[CHALLENGE]: Your task is to return, exactly, the run of lines starting at the line holding "Which object is furthest to the left?" and ending at the line holding "What is the size", both ends included and no other lines.

━━━━━ PROVIDED RECORDS ━━━━━

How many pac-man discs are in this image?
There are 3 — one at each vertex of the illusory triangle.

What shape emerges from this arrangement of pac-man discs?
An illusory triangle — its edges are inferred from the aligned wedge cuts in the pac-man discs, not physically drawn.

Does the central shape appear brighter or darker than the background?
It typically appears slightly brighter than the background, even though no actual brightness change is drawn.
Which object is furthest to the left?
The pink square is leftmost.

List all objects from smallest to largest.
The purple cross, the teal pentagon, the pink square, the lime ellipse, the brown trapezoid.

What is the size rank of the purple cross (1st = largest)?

━━━━━
━━━━━ PROVIDED RECORDS ━━━━━

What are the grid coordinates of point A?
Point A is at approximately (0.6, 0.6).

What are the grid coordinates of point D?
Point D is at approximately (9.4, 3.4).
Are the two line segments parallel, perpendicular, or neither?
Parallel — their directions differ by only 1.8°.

━━━━━
━━━━━ PROVIDED RECORDS ━━━━━

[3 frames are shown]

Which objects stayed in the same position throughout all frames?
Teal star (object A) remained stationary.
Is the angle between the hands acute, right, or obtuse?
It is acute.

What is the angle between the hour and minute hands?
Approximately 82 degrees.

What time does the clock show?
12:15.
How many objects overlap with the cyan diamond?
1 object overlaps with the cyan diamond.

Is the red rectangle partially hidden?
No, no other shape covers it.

━━━━━

[THE COMPLETED TASK]:
Which object is furthest to the left?
The pink square is leftmost.

List all objects from smallest to largest.
The purple cross, the teal pentagon, the pink square, the lime ellipse, the brown trapezoid.

What is the size rank of the purple cross (1st = largest)?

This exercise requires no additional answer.